TASK BRIEF -> Copy exactly, and only, the lines starting at the line with "Which object is closest to the viewer?" and ending at the line with "[3 frames are shown]". Leave every picture out of the copy.

DATASET ROWS ->
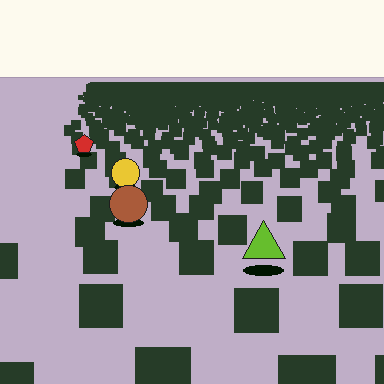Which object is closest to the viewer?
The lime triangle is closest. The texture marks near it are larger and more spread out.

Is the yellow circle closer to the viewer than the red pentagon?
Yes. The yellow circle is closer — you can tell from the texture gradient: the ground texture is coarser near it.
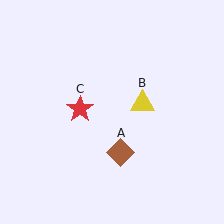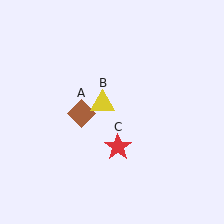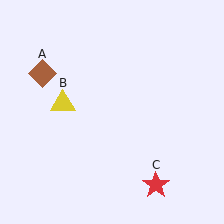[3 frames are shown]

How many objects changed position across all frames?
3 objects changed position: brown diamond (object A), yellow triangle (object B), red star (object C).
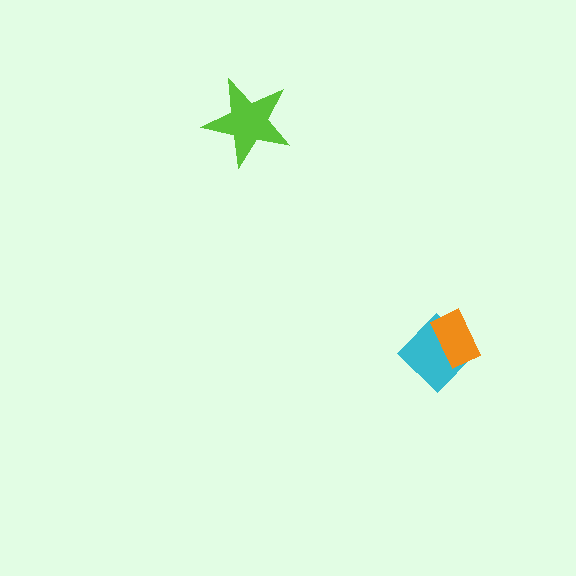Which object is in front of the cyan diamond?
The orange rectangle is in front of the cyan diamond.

* * *

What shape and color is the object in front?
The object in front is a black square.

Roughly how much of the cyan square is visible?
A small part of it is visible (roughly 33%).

==

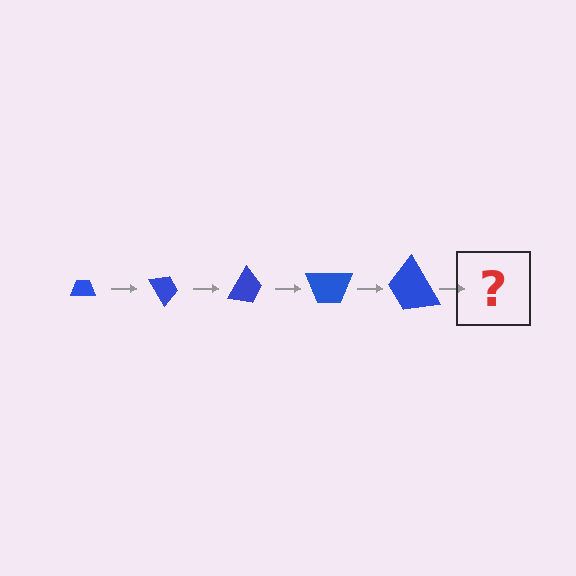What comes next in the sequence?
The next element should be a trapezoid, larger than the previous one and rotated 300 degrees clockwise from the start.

ANSWER FOR THIS EXERCISE ->
Which object is closest to the viewer?
The lime triangle is closest. The texture marks near it are larger and more spread out.

Is the yellow circle closer to the viewer than the red pentagon?
Yes. The yellow circle is closer — you can tell from the texture gradient: the ground texture is coarser near it.
[3 frames are shown]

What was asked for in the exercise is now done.